WRITTEN REQUEST | What is needed is the run of lines from the one containing "Is the blue square above the brown cross?" through the one containing "Which object is", echoed exactly, with both ends kept and nothing added.

PROVIDED MATERIAL |
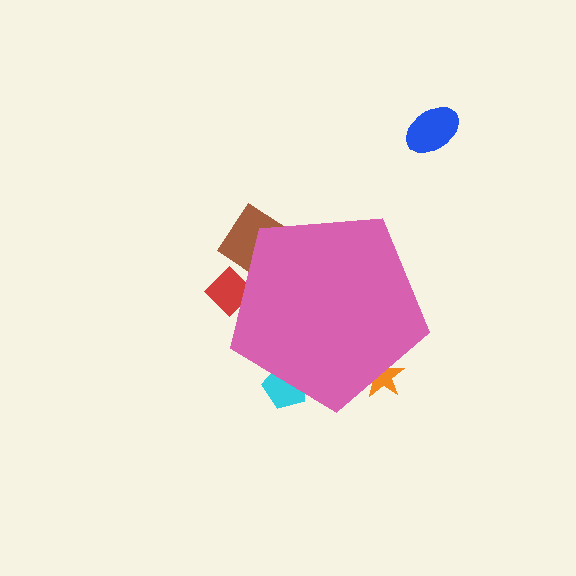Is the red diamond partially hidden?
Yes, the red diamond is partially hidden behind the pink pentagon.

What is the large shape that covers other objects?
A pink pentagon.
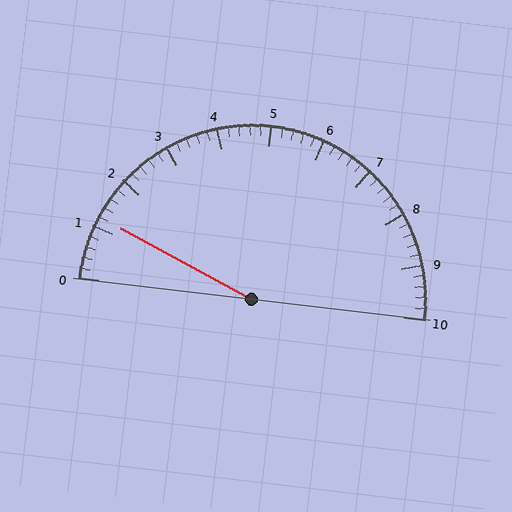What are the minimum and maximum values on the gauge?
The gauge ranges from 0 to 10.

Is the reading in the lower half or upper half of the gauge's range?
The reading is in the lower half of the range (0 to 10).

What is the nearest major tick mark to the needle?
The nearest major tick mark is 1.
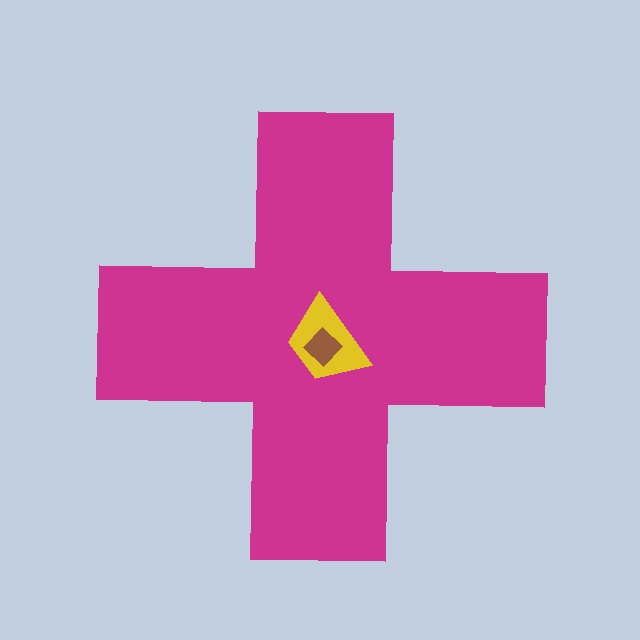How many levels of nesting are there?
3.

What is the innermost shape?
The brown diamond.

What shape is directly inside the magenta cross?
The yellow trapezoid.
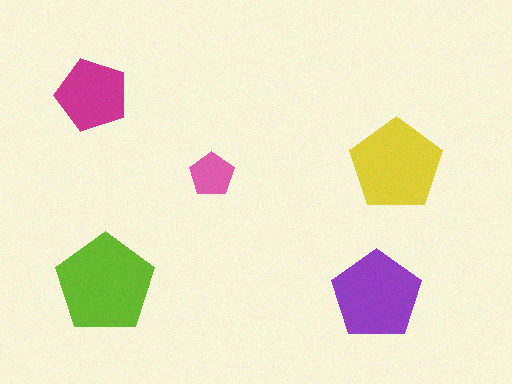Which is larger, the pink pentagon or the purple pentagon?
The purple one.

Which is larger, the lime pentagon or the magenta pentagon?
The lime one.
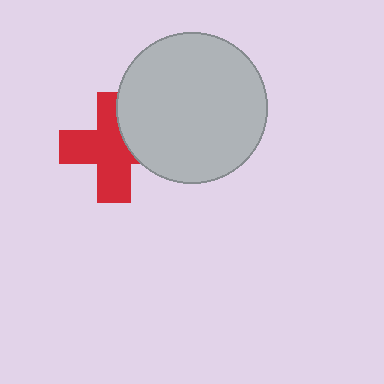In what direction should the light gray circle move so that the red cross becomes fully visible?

--

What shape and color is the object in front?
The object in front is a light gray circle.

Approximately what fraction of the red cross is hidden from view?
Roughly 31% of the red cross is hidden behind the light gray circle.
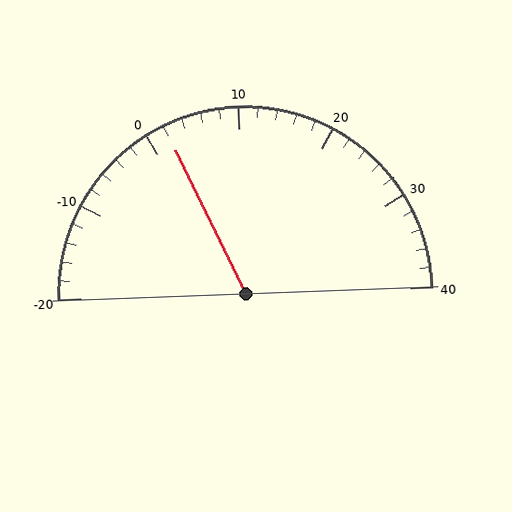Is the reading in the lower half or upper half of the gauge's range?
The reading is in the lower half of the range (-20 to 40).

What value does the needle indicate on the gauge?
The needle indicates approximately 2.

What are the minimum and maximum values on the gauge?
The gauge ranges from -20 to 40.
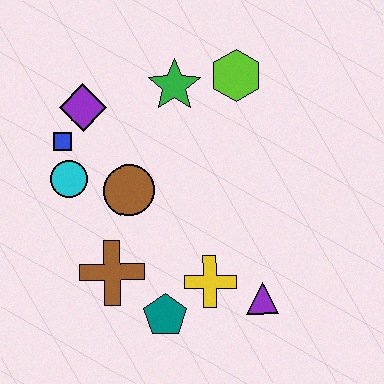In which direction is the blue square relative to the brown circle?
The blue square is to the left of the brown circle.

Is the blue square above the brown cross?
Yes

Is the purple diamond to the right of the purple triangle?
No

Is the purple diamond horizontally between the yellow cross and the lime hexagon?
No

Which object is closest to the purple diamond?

* * *

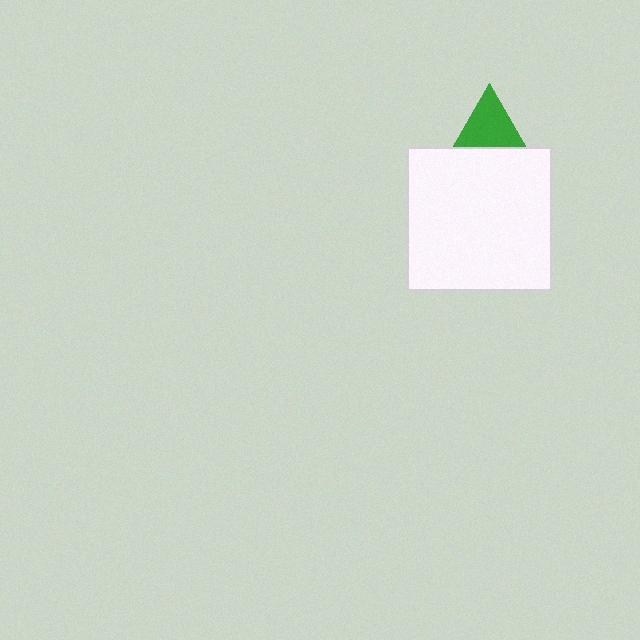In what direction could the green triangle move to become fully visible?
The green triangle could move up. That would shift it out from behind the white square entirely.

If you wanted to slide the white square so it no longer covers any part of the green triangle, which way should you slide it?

TASK OUTPUT |
Is the blue square above the brown cross?
Yes

Is the purple diamond to the right of the purple triangle?
No

Is the purple diamond horizontally between the yellow cross and the lime hexagon?
No

Which object is closest to the purple diamond?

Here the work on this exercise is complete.